GIVEN REQUEST. Of all the lines in the records, how many hold the word "shown"? Answer with the number only.
··· RECORD EXCERPTS ···
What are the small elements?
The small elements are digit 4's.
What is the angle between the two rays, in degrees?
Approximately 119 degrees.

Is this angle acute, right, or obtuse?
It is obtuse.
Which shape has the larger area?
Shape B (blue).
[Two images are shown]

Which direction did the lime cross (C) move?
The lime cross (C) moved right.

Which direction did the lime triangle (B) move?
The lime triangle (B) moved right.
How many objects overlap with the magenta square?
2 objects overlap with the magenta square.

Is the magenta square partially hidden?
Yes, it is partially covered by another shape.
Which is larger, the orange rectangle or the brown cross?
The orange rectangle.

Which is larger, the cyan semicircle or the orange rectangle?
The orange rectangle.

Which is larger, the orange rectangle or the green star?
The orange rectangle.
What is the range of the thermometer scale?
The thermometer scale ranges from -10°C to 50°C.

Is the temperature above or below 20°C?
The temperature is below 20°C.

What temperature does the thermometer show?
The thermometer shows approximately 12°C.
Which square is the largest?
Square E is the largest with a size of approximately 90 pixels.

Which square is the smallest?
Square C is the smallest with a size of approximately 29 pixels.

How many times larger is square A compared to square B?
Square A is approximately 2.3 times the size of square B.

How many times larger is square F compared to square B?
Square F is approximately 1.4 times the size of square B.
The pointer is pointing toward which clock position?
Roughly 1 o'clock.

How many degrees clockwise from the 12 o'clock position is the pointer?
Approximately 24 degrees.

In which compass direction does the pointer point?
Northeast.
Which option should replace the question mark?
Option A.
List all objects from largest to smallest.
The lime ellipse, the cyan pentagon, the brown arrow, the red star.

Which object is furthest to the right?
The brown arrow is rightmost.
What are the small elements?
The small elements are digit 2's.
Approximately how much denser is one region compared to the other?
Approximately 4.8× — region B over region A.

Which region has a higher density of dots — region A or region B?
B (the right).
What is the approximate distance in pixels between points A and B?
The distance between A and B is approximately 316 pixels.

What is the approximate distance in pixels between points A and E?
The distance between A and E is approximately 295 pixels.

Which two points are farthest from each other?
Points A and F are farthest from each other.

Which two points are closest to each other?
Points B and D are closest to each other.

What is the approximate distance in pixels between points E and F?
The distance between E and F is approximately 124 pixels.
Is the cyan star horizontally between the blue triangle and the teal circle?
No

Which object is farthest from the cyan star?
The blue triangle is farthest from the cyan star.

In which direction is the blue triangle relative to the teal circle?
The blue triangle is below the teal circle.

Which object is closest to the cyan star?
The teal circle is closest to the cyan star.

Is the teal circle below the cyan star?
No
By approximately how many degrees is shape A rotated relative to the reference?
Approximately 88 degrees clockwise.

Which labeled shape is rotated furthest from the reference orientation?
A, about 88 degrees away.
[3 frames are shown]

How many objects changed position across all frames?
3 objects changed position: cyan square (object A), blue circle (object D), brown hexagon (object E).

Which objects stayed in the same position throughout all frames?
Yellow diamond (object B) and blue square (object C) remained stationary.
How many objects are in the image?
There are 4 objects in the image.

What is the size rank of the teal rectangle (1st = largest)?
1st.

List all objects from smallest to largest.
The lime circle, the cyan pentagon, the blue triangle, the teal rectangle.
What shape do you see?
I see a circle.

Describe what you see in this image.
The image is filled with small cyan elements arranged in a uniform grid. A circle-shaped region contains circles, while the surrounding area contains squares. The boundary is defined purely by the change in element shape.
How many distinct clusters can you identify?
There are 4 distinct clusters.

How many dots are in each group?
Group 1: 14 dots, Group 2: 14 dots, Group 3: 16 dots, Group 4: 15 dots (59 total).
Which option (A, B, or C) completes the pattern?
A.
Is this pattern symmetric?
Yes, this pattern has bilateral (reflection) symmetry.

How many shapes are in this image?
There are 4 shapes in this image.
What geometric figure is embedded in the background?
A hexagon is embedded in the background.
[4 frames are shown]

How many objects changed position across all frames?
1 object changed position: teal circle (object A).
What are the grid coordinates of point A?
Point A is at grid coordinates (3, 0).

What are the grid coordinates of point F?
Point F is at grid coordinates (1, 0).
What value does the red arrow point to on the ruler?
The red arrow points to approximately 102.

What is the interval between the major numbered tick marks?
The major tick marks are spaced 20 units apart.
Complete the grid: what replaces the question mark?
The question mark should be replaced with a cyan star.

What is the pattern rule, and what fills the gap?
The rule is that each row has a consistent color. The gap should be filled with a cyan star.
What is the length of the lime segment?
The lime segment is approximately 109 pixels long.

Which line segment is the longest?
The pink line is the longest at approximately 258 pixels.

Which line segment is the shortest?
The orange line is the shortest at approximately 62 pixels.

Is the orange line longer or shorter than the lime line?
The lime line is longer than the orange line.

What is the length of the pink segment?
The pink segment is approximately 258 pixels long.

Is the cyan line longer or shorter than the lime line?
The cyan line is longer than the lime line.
···
EXERCISE OUTPUT. 3